(Visual perception records)
# # # #
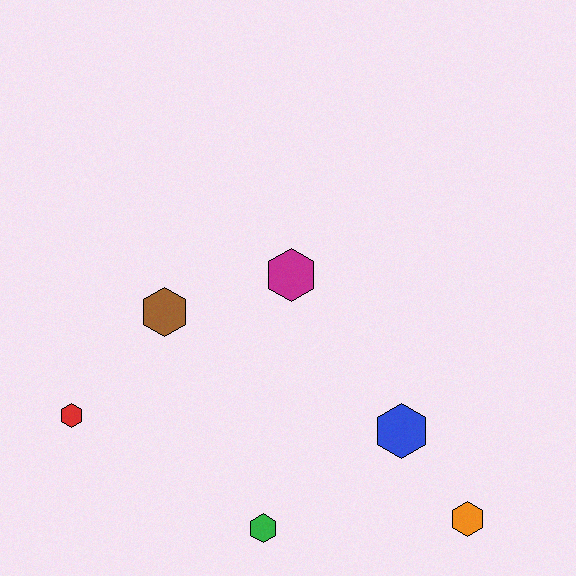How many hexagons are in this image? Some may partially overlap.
There are 6 hexagons.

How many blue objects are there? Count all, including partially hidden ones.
There is 1 blue object.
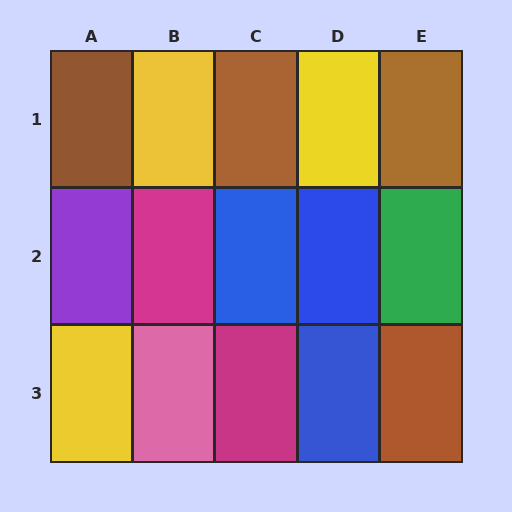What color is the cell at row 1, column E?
Brown.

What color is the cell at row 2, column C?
Blue.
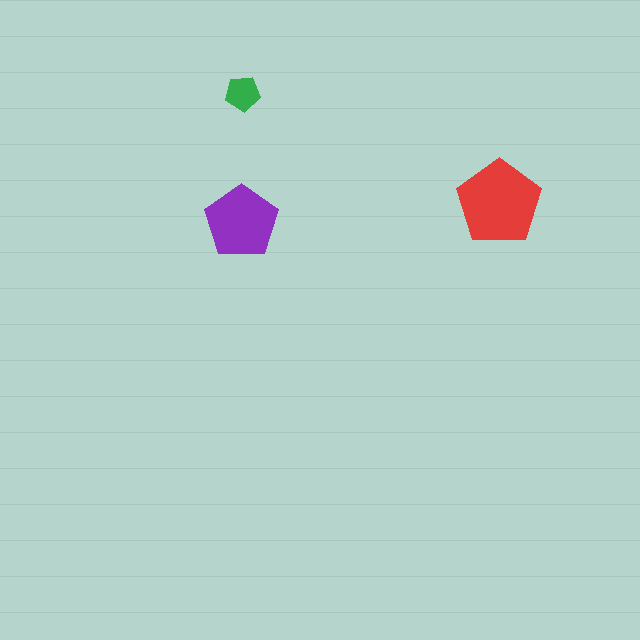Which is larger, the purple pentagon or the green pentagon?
The purple one.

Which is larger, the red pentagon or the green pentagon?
The red one.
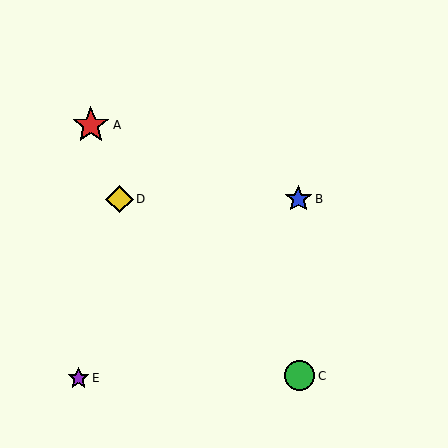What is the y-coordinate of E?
Object E is at y≈378.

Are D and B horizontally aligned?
Yes, both are at y≈199.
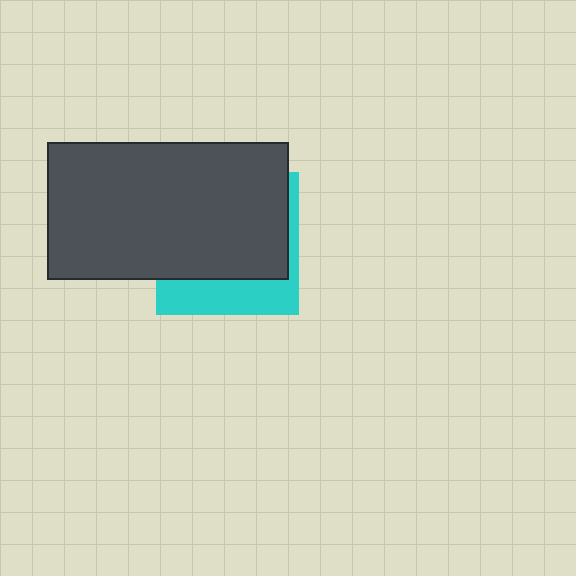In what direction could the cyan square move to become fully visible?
The cyan square could move down. That would shift it out from behind the dark gray rectangle entirely.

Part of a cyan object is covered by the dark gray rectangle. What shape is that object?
It is a square.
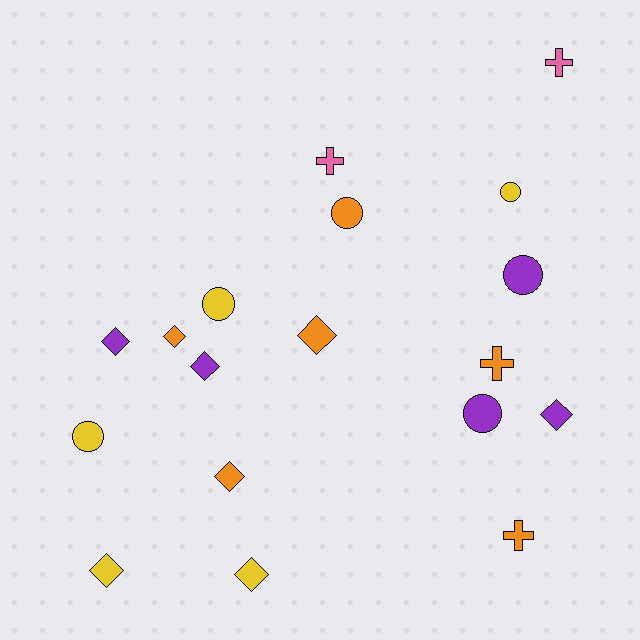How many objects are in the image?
There are 18 objects.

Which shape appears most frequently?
Diamond, with 8 objects.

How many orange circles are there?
There is 1 orange circle.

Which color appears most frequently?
Orange, with 6 objects.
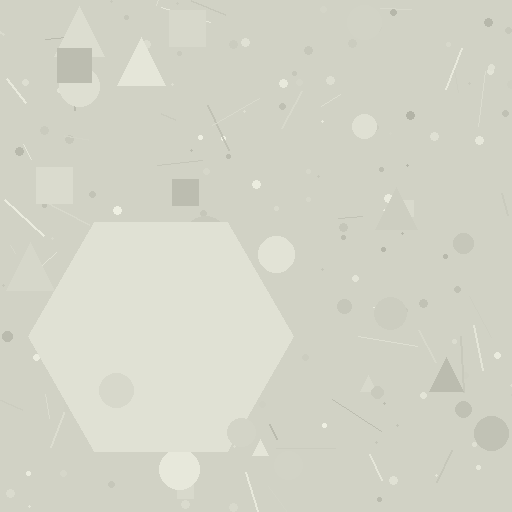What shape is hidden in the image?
A hexagon is hidden in the image.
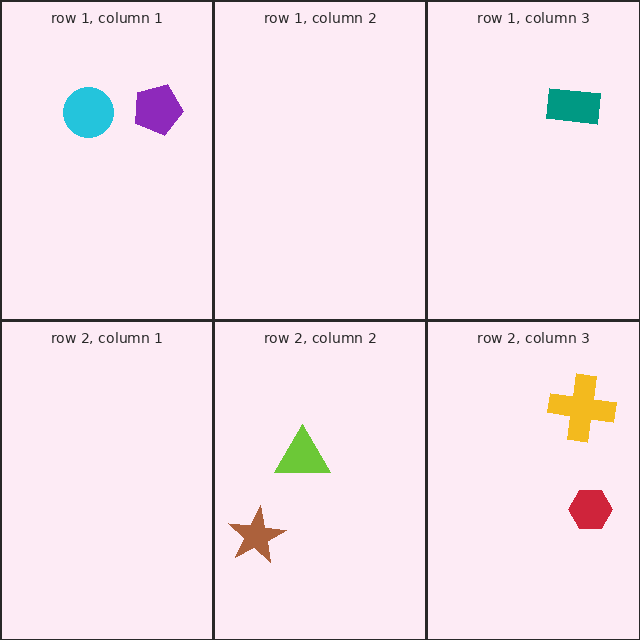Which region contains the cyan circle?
The row 1, column 1 region.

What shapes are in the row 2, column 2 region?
The lime triangle, the brown star.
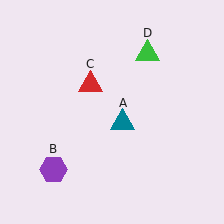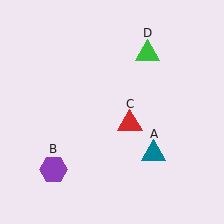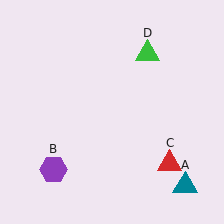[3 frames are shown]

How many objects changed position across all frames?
2 objects changed position: teal triangle (object A), red triangle (object C).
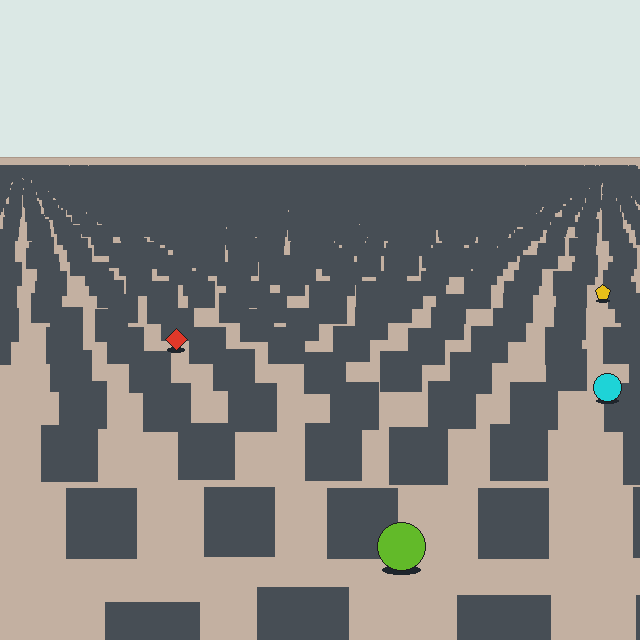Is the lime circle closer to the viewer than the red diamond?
Yes. The lime circle is closer — you can tell from the texture gradient: the ground texture is coarser near it.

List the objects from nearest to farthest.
From nearest to farthest: the lime circle, the cyan circle, the red diamond, the yellow pentagon.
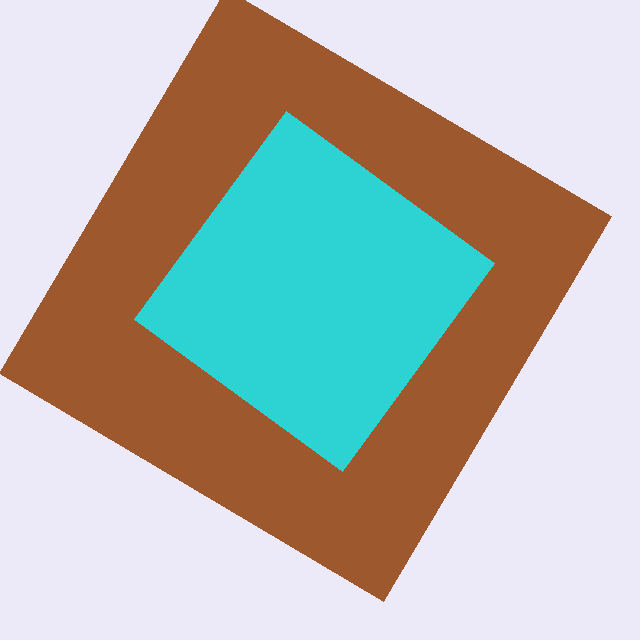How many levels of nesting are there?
2.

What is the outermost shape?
The brown diamond.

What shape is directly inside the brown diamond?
The cyan diamond.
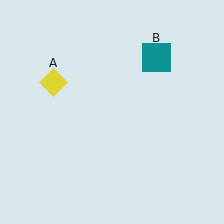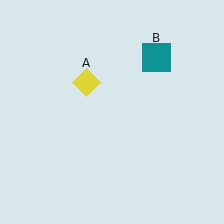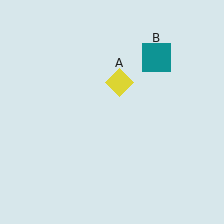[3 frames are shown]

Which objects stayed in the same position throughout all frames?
Teal square (object B) remained stationary.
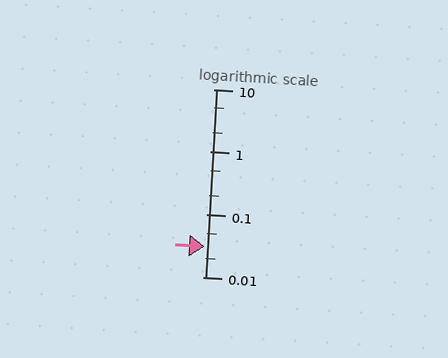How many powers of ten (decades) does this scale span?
The scale spans 3 decades, from 0.01 to 10.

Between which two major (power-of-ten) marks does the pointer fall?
The pointer is between 0.01 and 0.1.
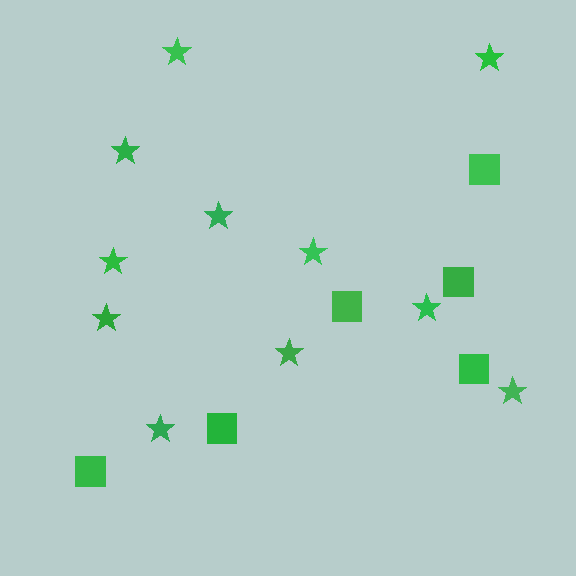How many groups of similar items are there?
There are 2 groups: one group of squares (6) and one group of stars (11).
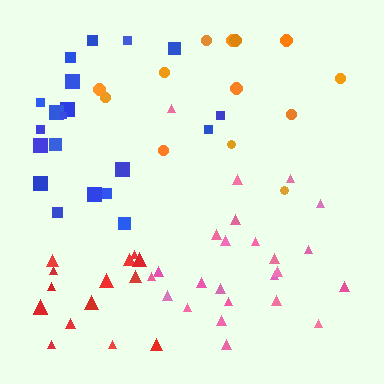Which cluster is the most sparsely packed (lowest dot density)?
Orange.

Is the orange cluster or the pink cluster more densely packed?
Pink.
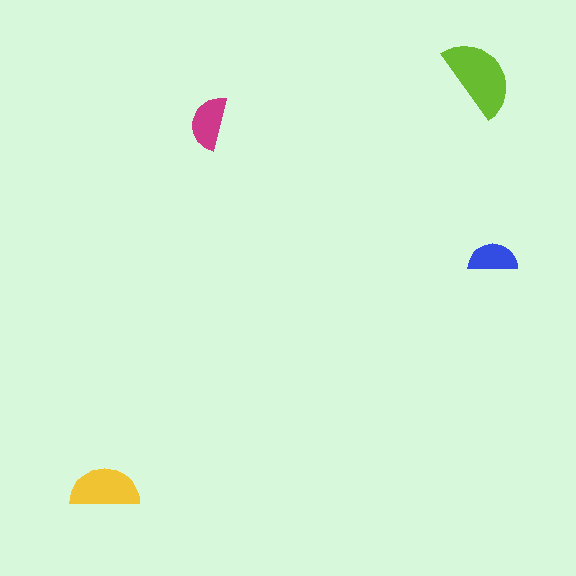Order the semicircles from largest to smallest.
the lime one, the yellow one, the magenta one, the blue one.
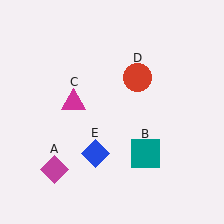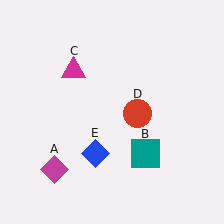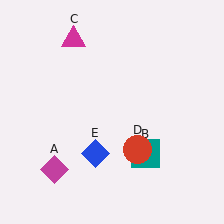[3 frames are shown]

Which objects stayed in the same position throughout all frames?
Magenta diamond (object A) and teal square (object B) and blue diamond (object E) remained stationary.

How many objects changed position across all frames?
2 objects changed position: magenta triangle (object C), red circle (object D).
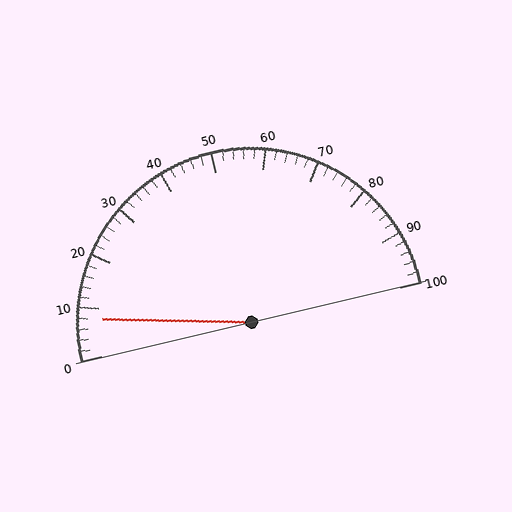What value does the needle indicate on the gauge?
The needle indicates approximately 8.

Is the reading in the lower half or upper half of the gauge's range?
The reading is in the lower half of the range (0 to 100).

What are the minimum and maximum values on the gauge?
The gauge ranges from 0 to 100.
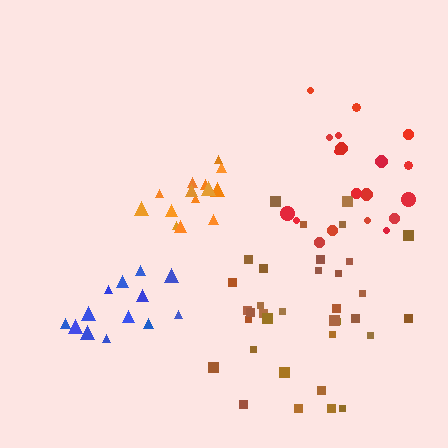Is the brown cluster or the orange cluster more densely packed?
Orange.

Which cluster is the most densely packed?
Orange.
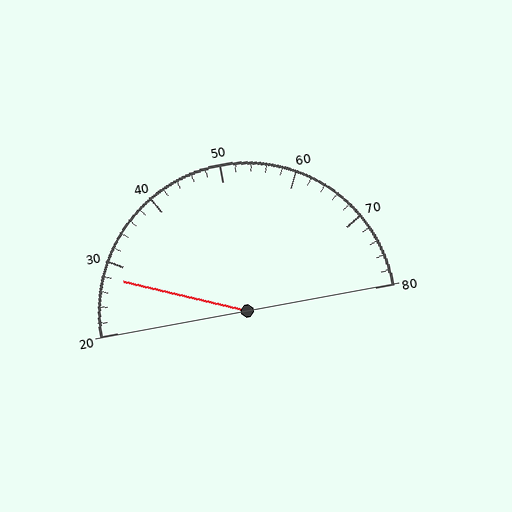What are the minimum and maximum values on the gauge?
The gauge ranges from 20 to 80.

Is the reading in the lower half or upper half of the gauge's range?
The reading is in the lower half of the range (20 to 80).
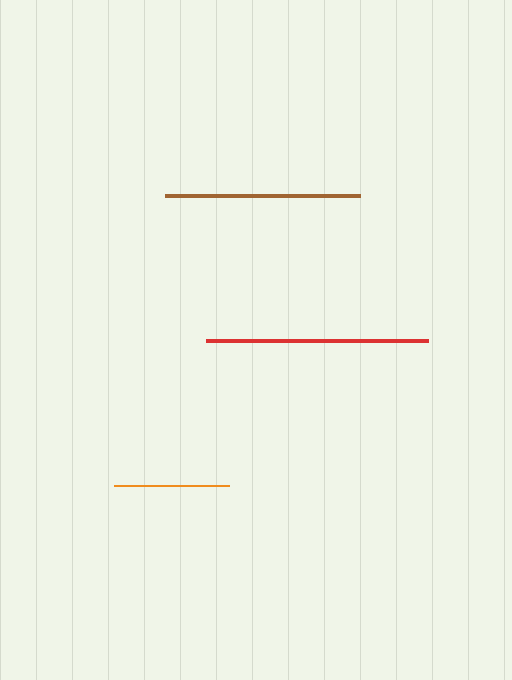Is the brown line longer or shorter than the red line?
The red line is longer than the brown line.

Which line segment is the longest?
The red line is the longest at approximately 222 pixels.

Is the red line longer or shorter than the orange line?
The red line is longer than the orange line.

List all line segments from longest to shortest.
From longest to shortest: red, brown, orange.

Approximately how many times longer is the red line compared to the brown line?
The red line is approximately 1.1 times the length of the brown line.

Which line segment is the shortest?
The orange line is the shortest at approximately 115 pixels.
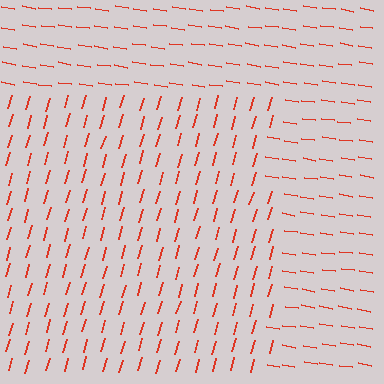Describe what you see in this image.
The image is filled with small red line segments. A rectangle region in the image has lines oriented differently from the surrounding lines, creating a visible texture boundary.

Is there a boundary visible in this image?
Yes, there is a texture boundary formed by a change in line orientation.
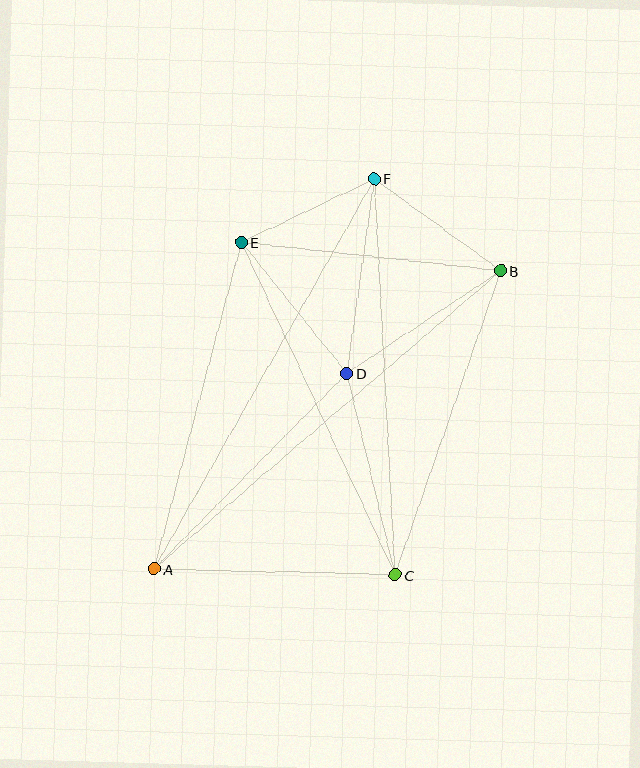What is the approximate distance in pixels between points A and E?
The distance between A and E is approximately 338 pixels.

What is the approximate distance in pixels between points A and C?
The distance between A and C is approximately 241 pixels.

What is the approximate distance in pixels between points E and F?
The distance between E and F is approximately 147 pixels.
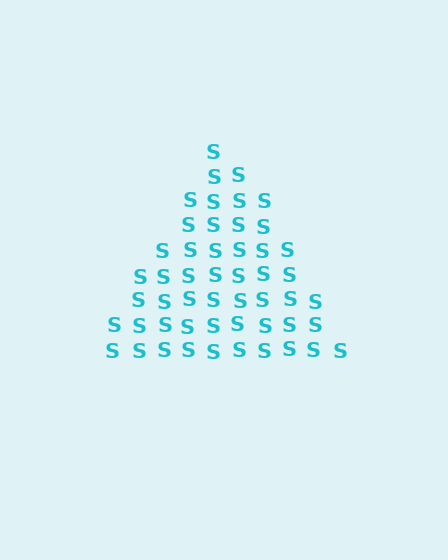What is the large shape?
The large shape is a triangle.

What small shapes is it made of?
It is made of small letter S's.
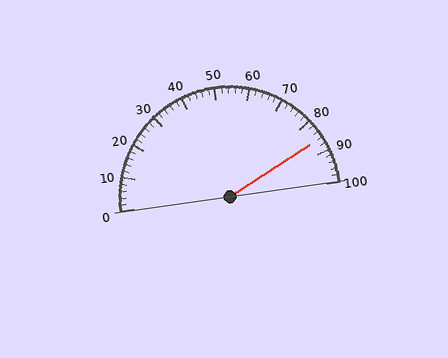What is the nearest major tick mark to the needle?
The nearest major tick mark is 90.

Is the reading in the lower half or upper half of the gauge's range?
The reading is in the upper half of the range (0 to 100).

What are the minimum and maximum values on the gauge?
The gauge ranges from 0 to 100.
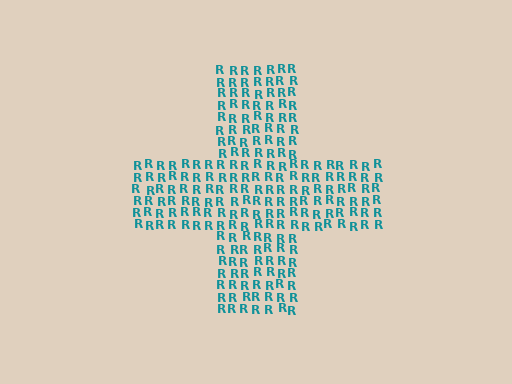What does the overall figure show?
The overall figure shows a cross.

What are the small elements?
The small elements are letter R's.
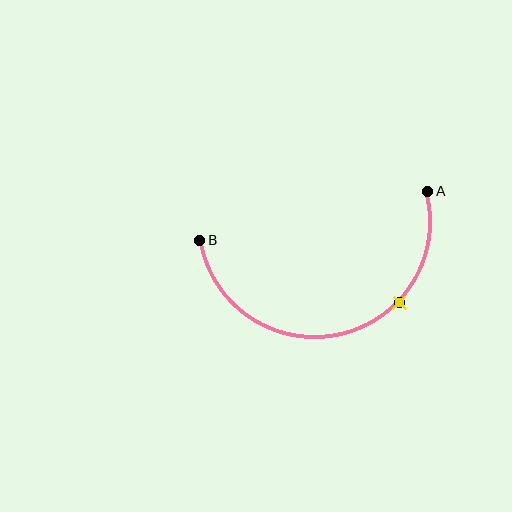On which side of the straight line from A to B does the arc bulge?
The arc bulges below the straight line connecting A and B.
# # # #
Exercise prompt: Each entry must be retyped word for word, with every image omitted.

Exercise answer:
How many hexagons are in this image? Some may partially overlap.
There are 6 hexagons.

How many blue objects are there? Count all, including partially hidden ones.
There is 1 blue object.
What color is the cell at row 1, column E?
Brown.

What color is the cell at row 2, column C?
Blue.
Which is larger, the purple pentagon or the green pentagon?
The purple one.

Which is larger, the red pentagon or the green pentagon?
The red one.
What is the y-coordinate of E?
Object E is at y≈378.

Are D and B horizontally aligned?
Yes, both are at y≈199.
In what direction could the cyan square move to become fully visible?
The cyan square could move down. That would shift it out from behind the dark gray rectangle entirely.

Part of a cyan object is covered by the dark gray rectangle. What shape is that object?
It is a square.
How many objects are in the image?
There are 18 objects.

Which shape appears most frequently?
Diamond, with 8 objects.

How many orange circles are there?
There is 1 orange circle.

Which color appears most frequently?
Orange, with 6 objects.
What shape is hidden in the image?
A hexagon is hidden in the image.
Which region contains the cyan circle?
The row 1, column 1 region.

What shapes are in the row 2, column 2 region?
The lime triangle, the brown star.
[3 frames are shown]

How many objects changed position across all frames?
2 objects changed position: teal triangle (object A), red triangle (object C).
Is the lime circle closer to the viewer than the red diamond?
Yes. The lime circle is closer — you can tell from the texture gradient: the ground texture is coarser near it.

List the objects from nearest to farthest.
From nearest to farthest: the lime circle, the cyan circle, the red diamond, the yellow pentagon.
How many levels of nesting are there?
2.

What is the outermost shape?
The brown diamond.

What shape is directly inside the brown diamond?
The cyan diamond.
[3 frames are shown]

Which objects stayed in the same position throughout all frames?
Teal square (object B) remained stationary.
How many powers of ten (decades) does this scale span?
The scale spans 3 decades, from 0.01 to 10.

Between which two major (power-of-ten) marks does the pointer fall?
The pointer is between 0.01 and 0.1.
How many groups of similar items are there?
There are 2 groups: one group of squares (6) and one group of stars (11).
Which cluster is the most sparsely packed (lowest dot density)?
Orange.

Is the orange cluster or the pink cluster more densely packed?
Pink.
Order the semicircles from largest to smallest.
the lime one, the yellow one, the magenta one, the blue one.
[3 frames are shown]

Which objects stayed in the same position throughout all frames?
Magenta diamond (object A) and teal square (object B) and blue diamond (object E) remained stationary.

How many objects changed position across all frames?
2 objects changed position: magenta triangle (object C), red circle (object D).
What value does the needle indicate on the gauge?
The needle indicates approximately 8.

Is the reading in the lower half or upper half of the gauge's range?
The reading is in the lower half of the range (0 to 100).

What are the minimum and maximum values on the gauge?
The gauge ranges from 0 to 100.
Is the brown cluster or the orange cluster more densely packed?
Orange.

Which cluster is the most densely packed?
Orange.
What are the minimum and maximum values on the gauge?
The gauge ranges from 20 to 80.

Is the reading in the lower half or upper half of the gauge's range?
The reading is in the lower half of the range (20 to 80).
Is the brown line longer or shorter than the red line?
The red line is longer than the brown line.

Which line segment is the longest?
The red line is the longest at approximately 222 pixels.

Is the red line longer or shorter than the orange line?
The red line is longer than the orange line.

List all line segments from longest to shortest.
From longest to shortest: red, brown, orange.

Approximately how many times longer is the red line compared to the brown line?
The red line is approximately 1.1 times the length of the brown line.

Which line segment is the shortest?
The orange line is the shortest at approximately 115 pixels.
Describe what you see in this image.
The image is filled with small red line segments. A rectangle region in the image has lines oriented differently from the surrounding lines, creating a visible texture boundary.

Is there a boundary visible in this image?
Yes, there is a texture boundary formed by a change in line orientation.
What is the approximate distance in pixels between points A and E?
The distance between A and E is approximately 338 pixels.

What is the approximate distance in pixels between points A and C?
The distance between A and C is approximately 241 pixels.

What is the approximate distance in pixels between points E and F?
The distance between E and F is approximately 147 pixels.
What is the large shape?
The large shape is a triangle.

What small shapes is it made of?
It is made of small letter S's.
What is the nearest major tick mark to the needle?
The nearest major tick mark is 90.

Is the reading in the lower half or upper half of the gauge's range?
The reading is in the upper half of the range (0 to 100).

What are the minimum and maximum values on the gauge?
The gauge ranges from 0 to 100.
What does the overall figure show?
The overall figure shows a cross.

What are the small elements?
The small elements are letter R's.
On which side of the straight line from A to B does the arc bulge?
The arc bulges below the straight line connecting A and B.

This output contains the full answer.